» SHORT TASK: Output each entry verbatim and exclude every picture from it.

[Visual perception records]
## begin
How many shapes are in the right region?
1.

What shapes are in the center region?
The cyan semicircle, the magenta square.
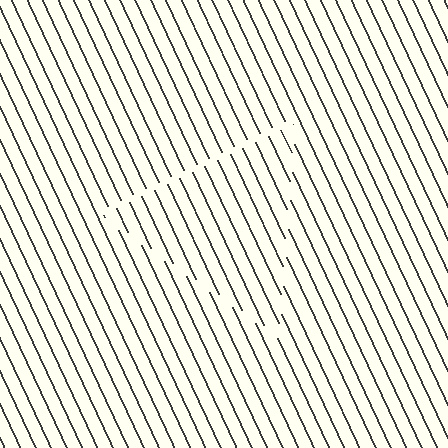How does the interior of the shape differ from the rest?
The interior of the shape contains the same grating, shifted by half a period — the contour is defined by the phase discontinuity where line-ends from the inner and outer gratings abut.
## end
» RESULT:
How many shapes are in the right region?
1.

What shapes are in the center region?
The cyan semicircle, the magenta square.
How does the interior of the shape differ from the rest?
The interior of the shape contains the same grating, shifted by half a period — the contour is defined by the phase discontinuity where line-ends from the inner and outer gratings abut.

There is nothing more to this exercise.